# SHORT EXERCISE:
Output the lines of the entries below beginning at the one with "What shape is hidden in the image?" and ending with the last, exactly as written and without pictures.

# PROVIDED DATA:
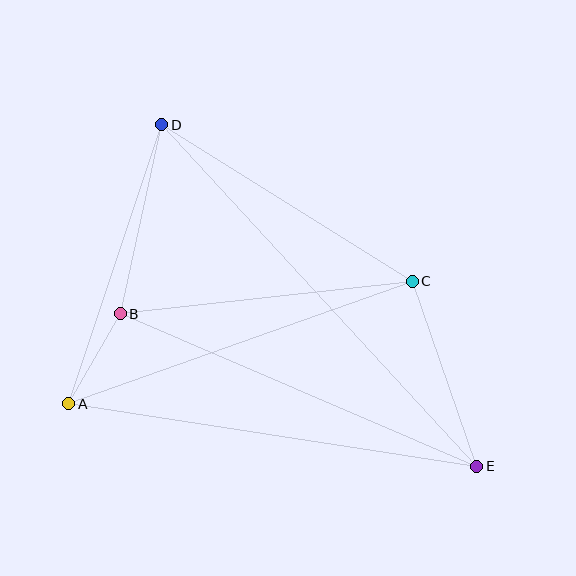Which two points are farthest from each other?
Points D and E are farthest from each other.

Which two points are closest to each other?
Points A and B are closest to each other.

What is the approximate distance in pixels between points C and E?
The distance between C and E is approximately 196 pixels.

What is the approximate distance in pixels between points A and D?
The distance between A and D is approximately 294 pixels.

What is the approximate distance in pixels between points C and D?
The distance between C and D is approximately 296 pixels.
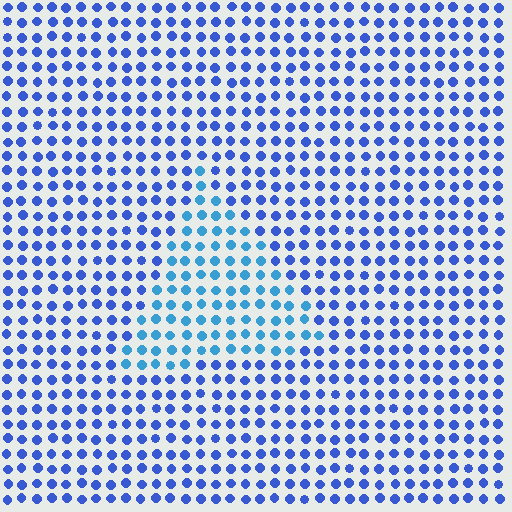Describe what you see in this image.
The image is filled with small blue elements in a uniform arrangement. A triangle-shaped region is visible where the elements are tinted to a slightly different hue, forming a subtle color boundary.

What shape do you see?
I see a triangle.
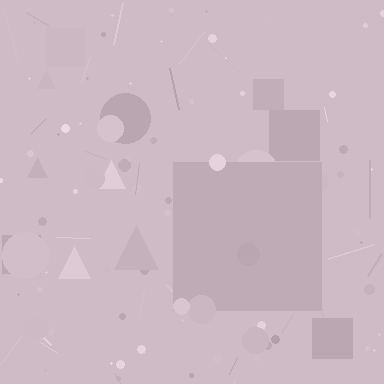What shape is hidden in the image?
A square is hidden in the image.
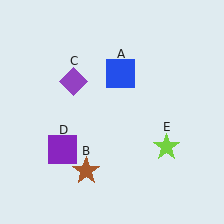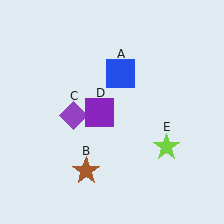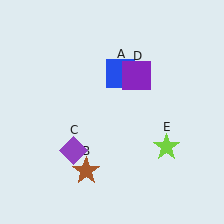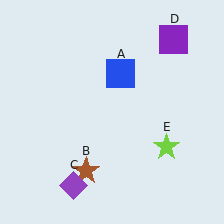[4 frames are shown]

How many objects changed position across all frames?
2 objects changed position: purple diamond (object C), purple square (object D).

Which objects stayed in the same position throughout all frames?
Blue square (object A) and brown star (object B) and lime star (object E) remained stationary.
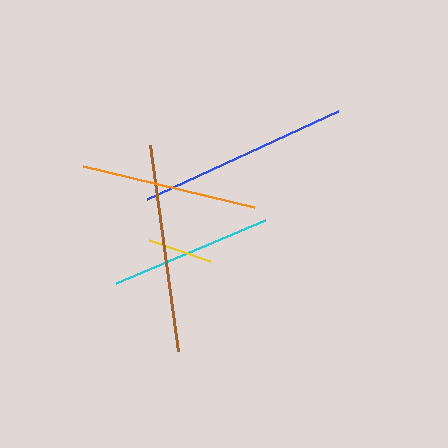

# TASK SOLUTION:
What shape is hidden in the image?
A square is hidden in the image.
[4 frames are shown]

How many objects changed position across all frames?
2 objects changed position: purple diamond (object C), purple square (object D).

Which objects stayed in the same position throughout all frames?
Blue square (object A) and brown star (object B) and lime star (object E) remained stationary.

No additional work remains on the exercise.